*INSTRUCTION:* Skip the images and return the records below exactly.

*EXCERPTED RECORDS:*

- - - -

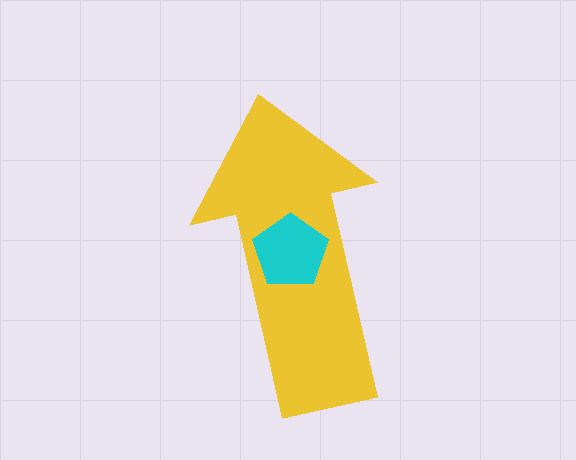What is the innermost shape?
The cyan pentagon.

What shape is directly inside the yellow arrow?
The cyan pentagon.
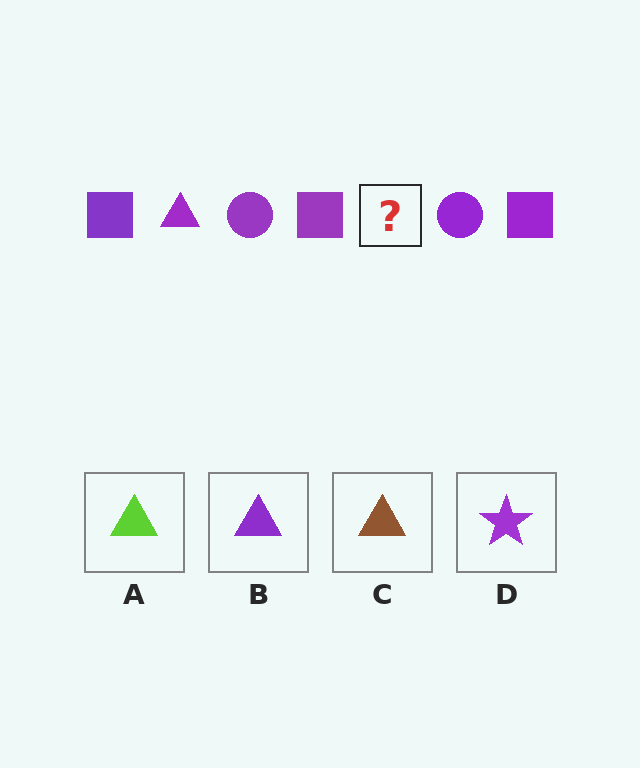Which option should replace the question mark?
Option B.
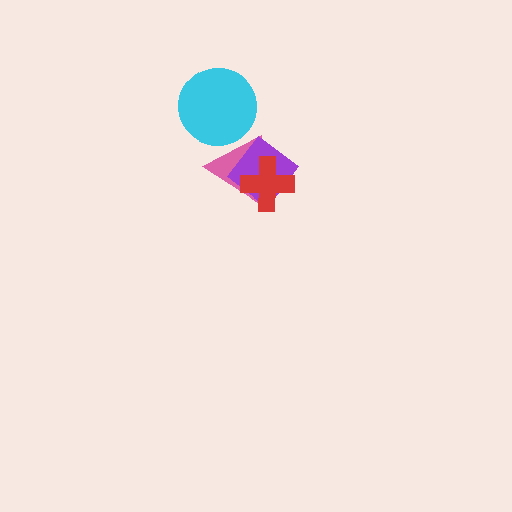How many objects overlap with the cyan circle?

- - - -

*FINISHED TASK:*
What is the innermost shape?
The cyan pentagon.

What shape is directly inside the yellow arrow?
The cyan pentagon.
Which option should replace the question mark?
Option B.
How many objects overlap with the cyan circle?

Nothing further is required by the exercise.